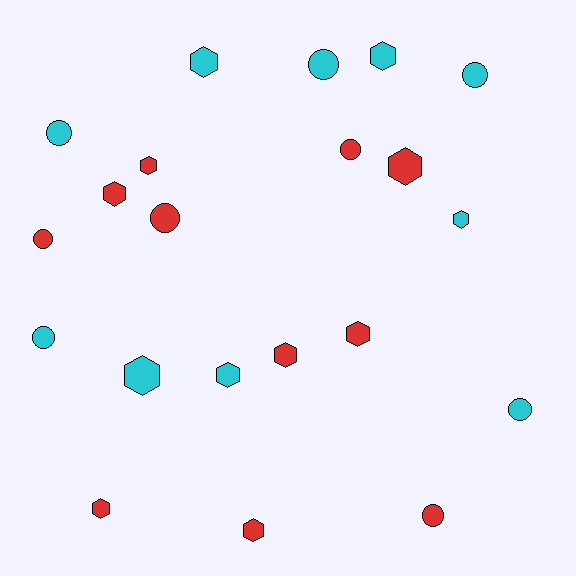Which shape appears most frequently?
Hexagon, with 12 objects.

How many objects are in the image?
There are 21 objects.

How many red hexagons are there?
There are 7 red hexagons.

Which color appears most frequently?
Red, with 11 objects.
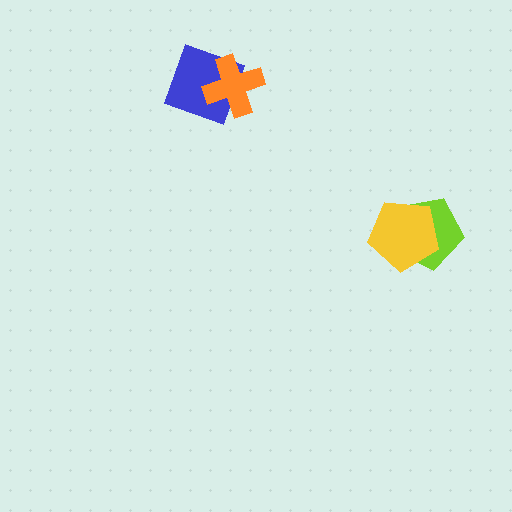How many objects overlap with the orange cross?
1 object overlaps with the orange cross.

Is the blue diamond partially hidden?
Yes, it is partially covered by another shape.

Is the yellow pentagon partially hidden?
No, no other shape covers it.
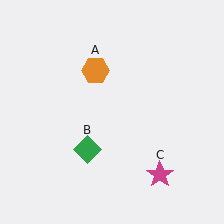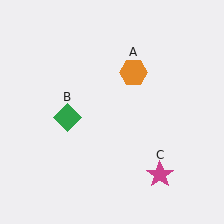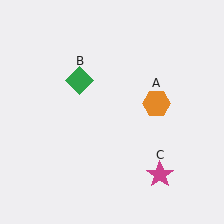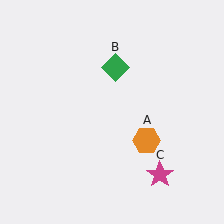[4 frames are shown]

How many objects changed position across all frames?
2 objects changed position: orange hexagon (object A), green diamond (object B).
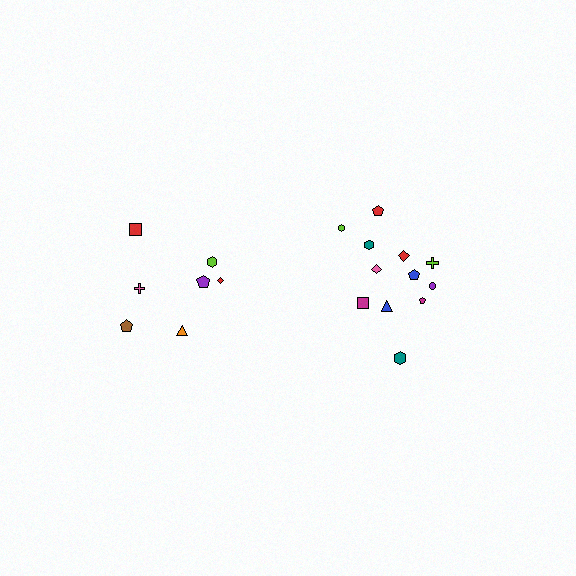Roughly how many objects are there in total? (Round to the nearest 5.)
Roughly 20 objects in total.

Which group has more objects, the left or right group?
The right group.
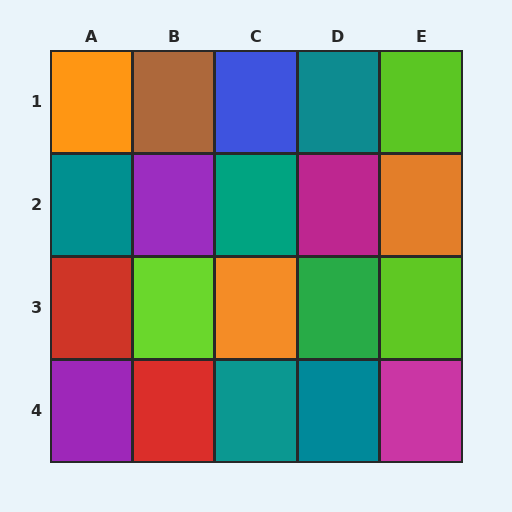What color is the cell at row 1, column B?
Brown.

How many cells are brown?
1 cell is brown.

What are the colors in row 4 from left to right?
Purple, red, teal, teal, magenta.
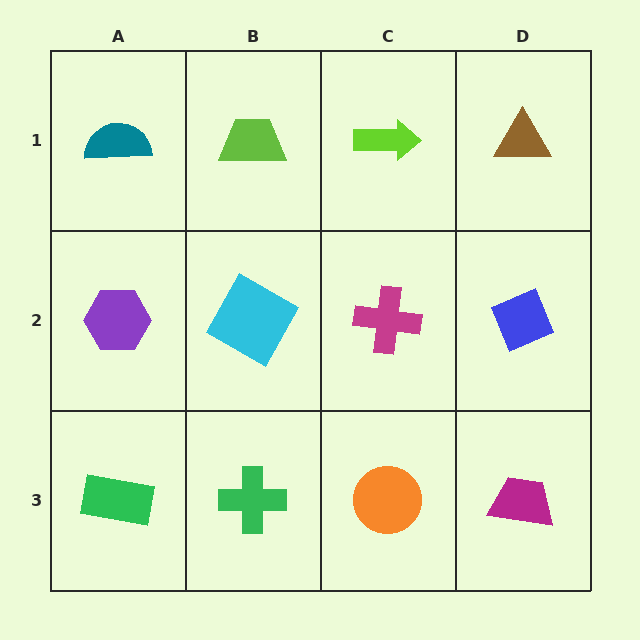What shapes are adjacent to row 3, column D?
A blue diamond (row 2, column D), an orange circle (row 3, column C).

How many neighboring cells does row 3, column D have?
2.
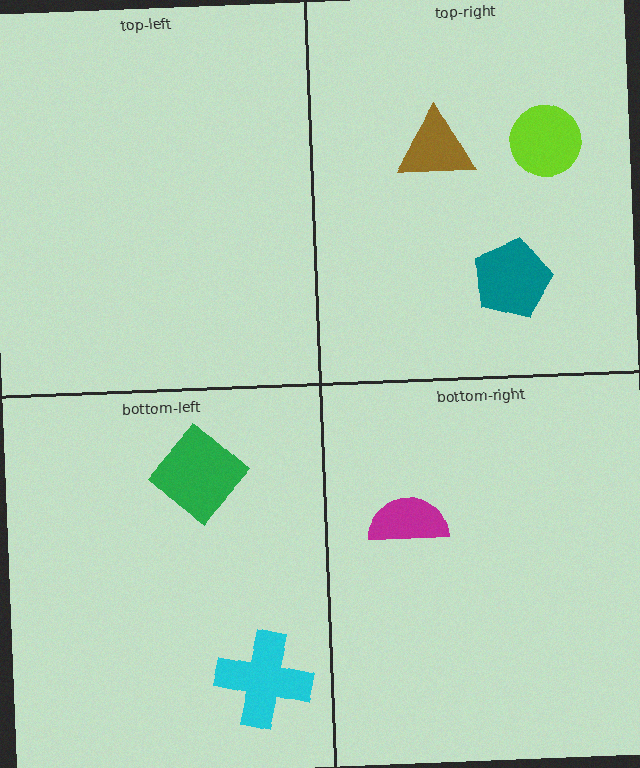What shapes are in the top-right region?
The brown triangle, the teal pentagon, the lime circle.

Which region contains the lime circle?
The top-right region.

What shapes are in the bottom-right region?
The magenta semicircle.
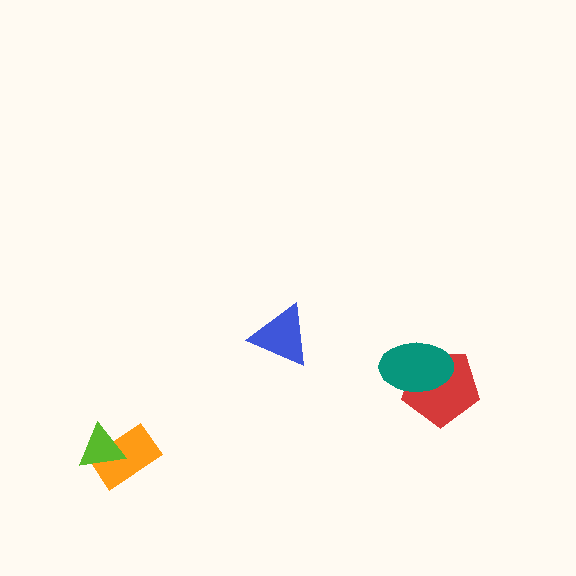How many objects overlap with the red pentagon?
1 object overlaps with the red pentagon.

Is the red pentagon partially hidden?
Yes, it is partially covered by another shape.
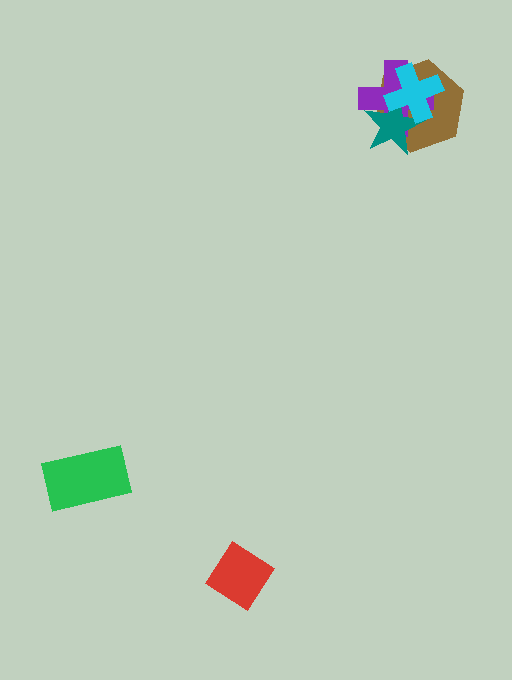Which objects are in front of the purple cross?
2 objects cover part of the purple cross: the teal star and the cyan cross.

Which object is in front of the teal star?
The cyan cross is in front of the teal star.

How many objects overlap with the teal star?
3 objects overlap with the teal star.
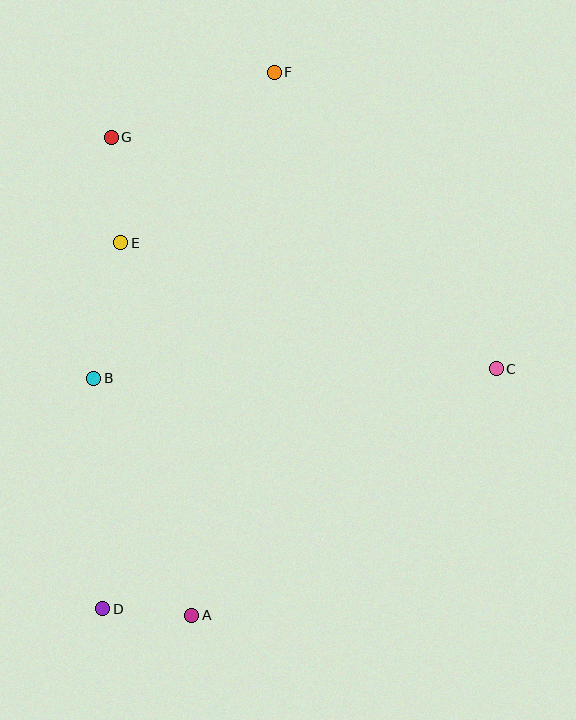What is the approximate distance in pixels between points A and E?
The distance between A and E is approximately 379 pixels.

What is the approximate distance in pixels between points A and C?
The distance between A and C is approximately 392 pixels.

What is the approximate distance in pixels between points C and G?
The distance between C and G is approximately 449 pixels.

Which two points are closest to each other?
Points A and D are closest to each other.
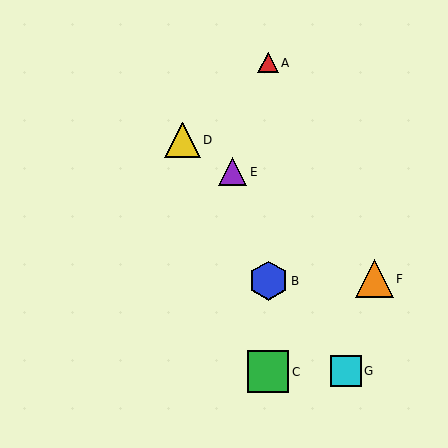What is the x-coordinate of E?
Object E is at x≈233.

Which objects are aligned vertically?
Objects A, B, C are aligned vertically.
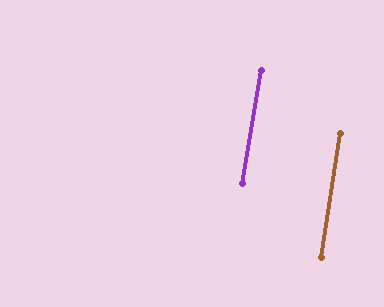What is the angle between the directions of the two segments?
Approximately 1 degree.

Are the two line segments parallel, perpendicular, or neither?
Parallel — their directions differ by only 0.7°.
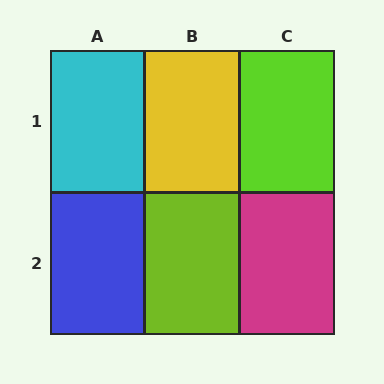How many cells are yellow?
1 cell is yellow.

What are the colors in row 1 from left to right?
Cyan, yellow, lime.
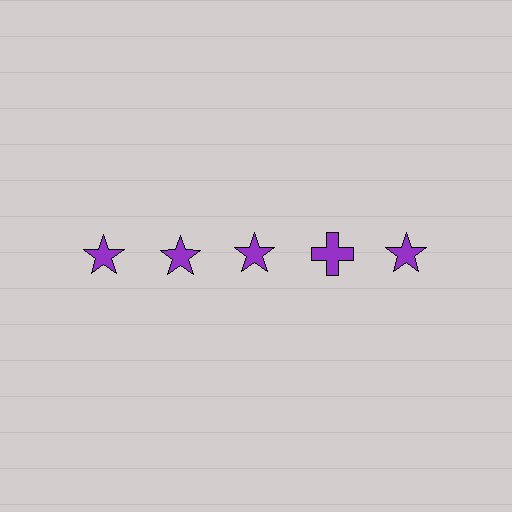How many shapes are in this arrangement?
There are 5 shapes arranged in a grid pattern.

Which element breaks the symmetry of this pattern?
The purple cross in the top row, second from right column breaks the symmetry. All other shapes are purple stars.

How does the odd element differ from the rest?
It has a different shape: cross instead of star.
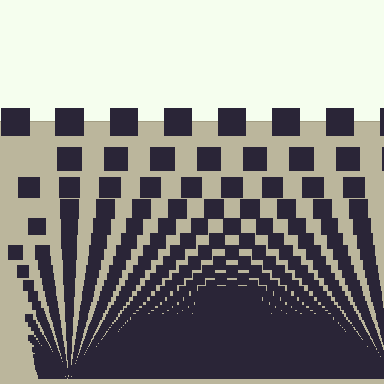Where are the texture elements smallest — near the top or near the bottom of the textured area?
Near the bottom.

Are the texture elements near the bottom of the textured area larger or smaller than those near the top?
Smaller. The gradient is inverted — elements near the bottom are smaller and denser.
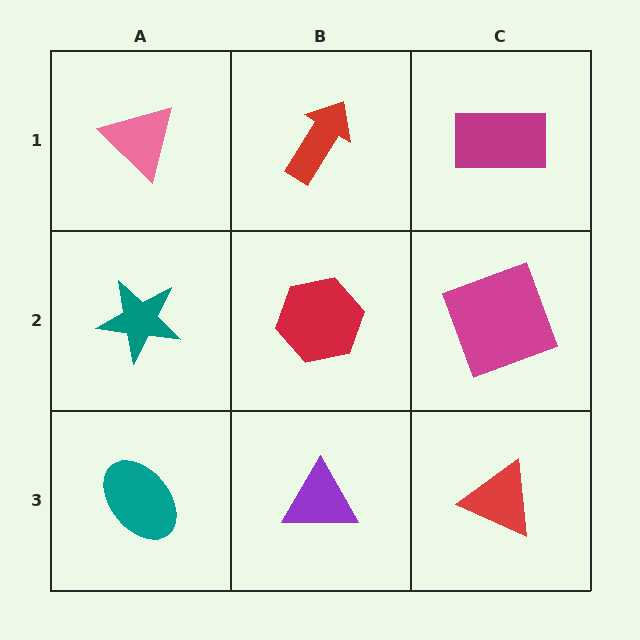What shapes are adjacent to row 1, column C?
A magenta square (row 2, column C), a red arrow (row 1, column B).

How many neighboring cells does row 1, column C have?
2.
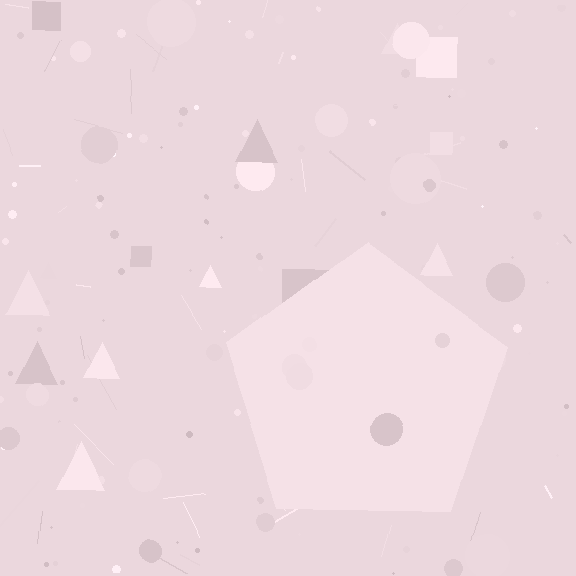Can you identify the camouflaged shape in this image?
The camouflaged shape is a pentagon.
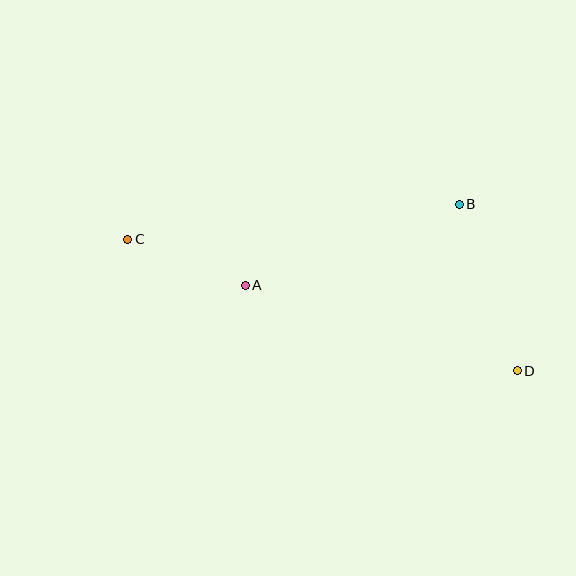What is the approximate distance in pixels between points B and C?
The distance between B and C is approximately 333 pixels.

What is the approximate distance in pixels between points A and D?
The distance between A and D is approximately 285 pixels.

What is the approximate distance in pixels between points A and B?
The distance between A and B is approximately 229 pixels.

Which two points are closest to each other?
Points A and C are closest to each other.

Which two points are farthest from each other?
Points C and D are farthest from each other.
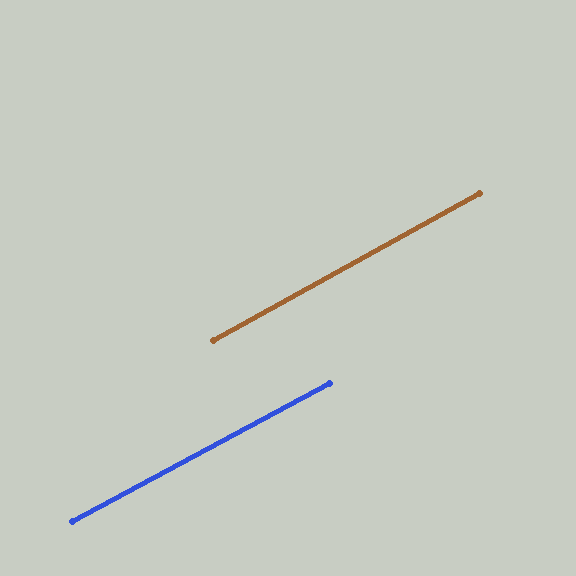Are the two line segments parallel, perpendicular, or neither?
Parallel — their directions differ by only 0.7°.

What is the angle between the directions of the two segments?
Approximately 1 degree.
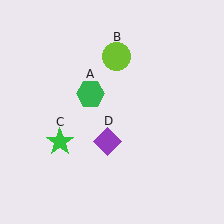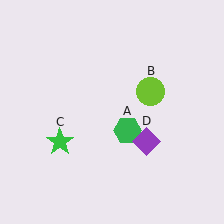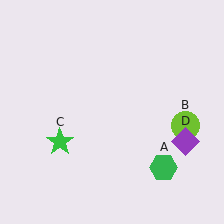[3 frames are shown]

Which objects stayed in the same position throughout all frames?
Green star (object C) remained stationary.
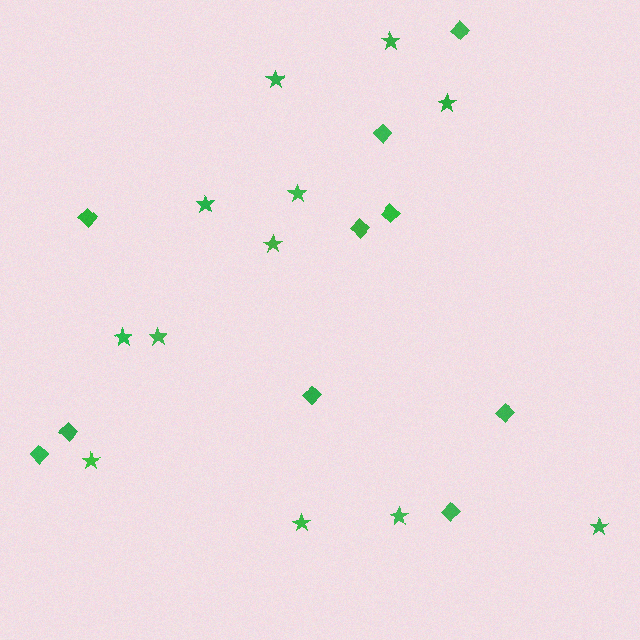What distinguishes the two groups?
There are 2 groups: one group of diamonds (10) and one group of stars (12).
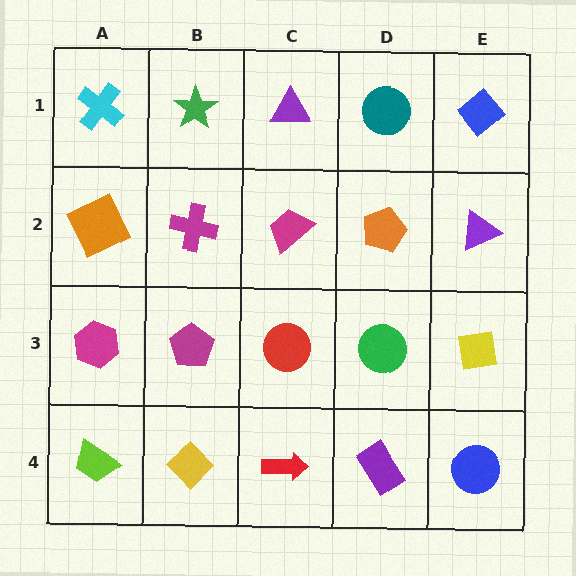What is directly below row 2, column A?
A magenta hexagon.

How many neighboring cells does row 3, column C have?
4.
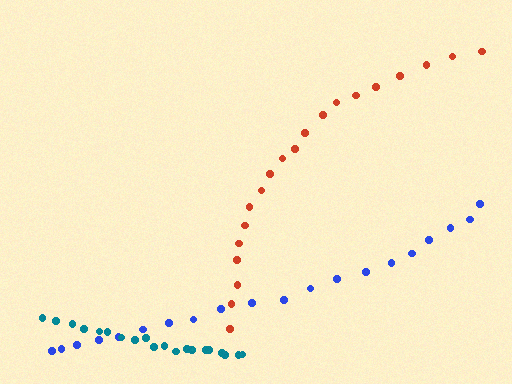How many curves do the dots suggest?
There are 3 distinct paths.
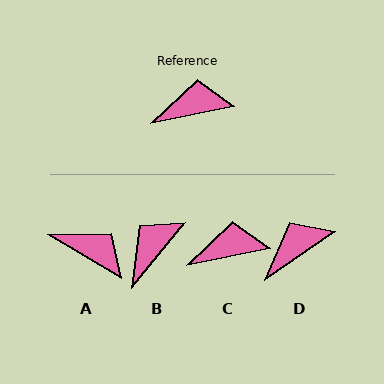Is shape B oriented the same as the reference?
No, it is off by about 39 degrees.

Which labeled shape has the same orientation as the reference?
C.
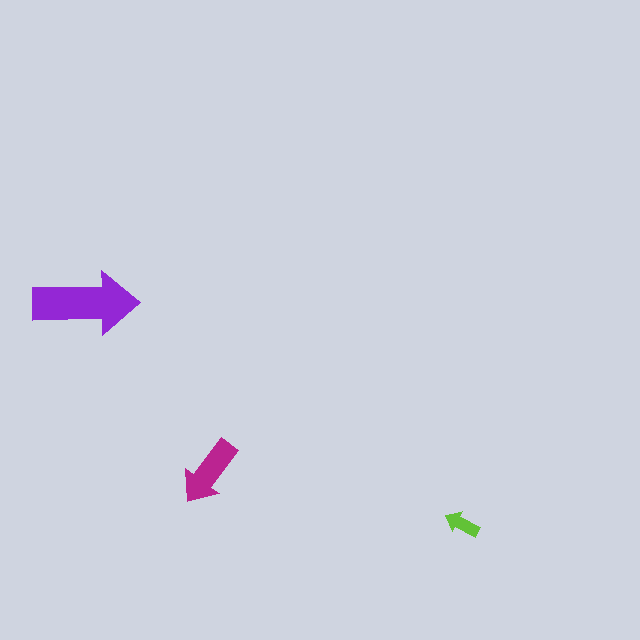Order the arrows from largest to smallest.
the purple one, the magenta one, the lime one.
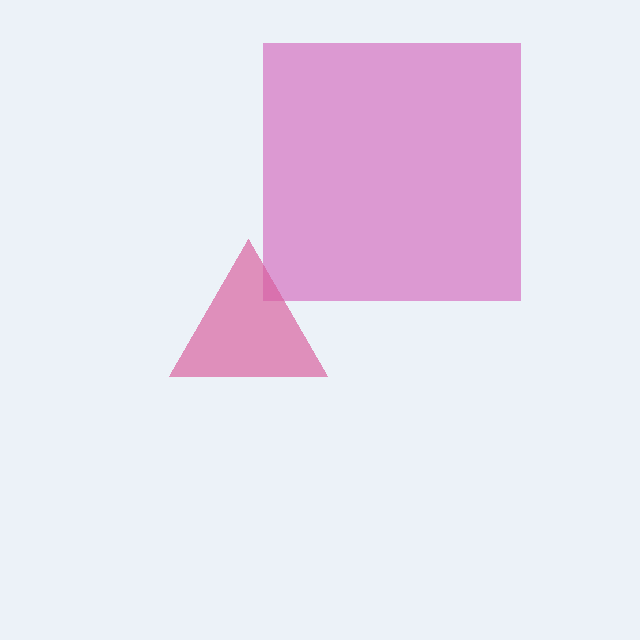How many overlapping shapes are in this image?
There are 2 overlapping shapes in the image.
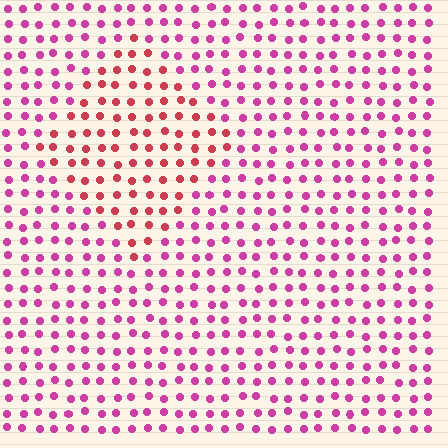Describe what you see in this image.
The image is filled with small magenta elements in a uniform arrangement. A diamond-shaped region is visible where the elements are tinted to a slightly different hue, forming a subtle color boundary.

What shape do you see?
I see a diamond.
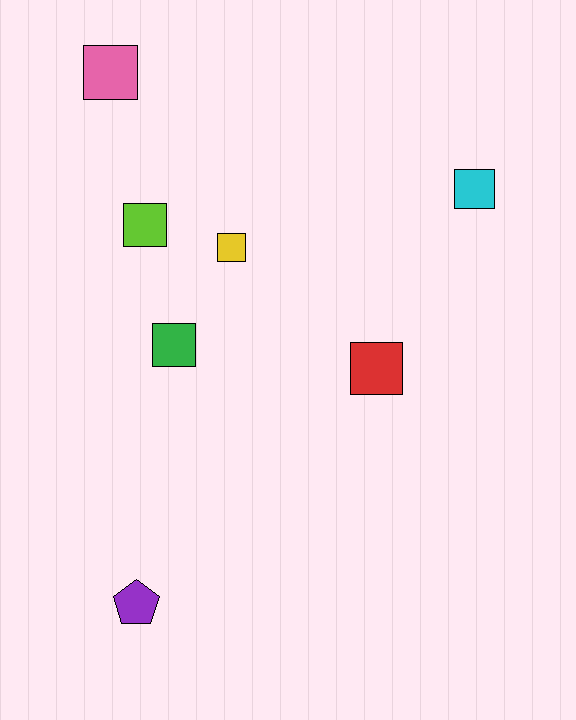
•••
● Work item:
Please restate the lines above exactly, starting at the first line of the data and stopping at the line containing "[4 frames are shown]", which is included. Omit pictures.

● Result of the exercise:
Which shape appears most frequently?
Hexagon, with 12 objects.

How many objects are in the image?
There are 21 objects.

How many red hexagons are there?
There are 7 red hexagons.

Which color appears most frequently?
Red, with 11 objects.
How many objects overlap with the orange cross?
1 object overlaps with the orange cross.

Is the blue diamond partially hidden?
Yes, it is partially covered by another shape.

Is the yellow pentagon partially hidden?
No, no other shape covers it.
[4 frames are shown]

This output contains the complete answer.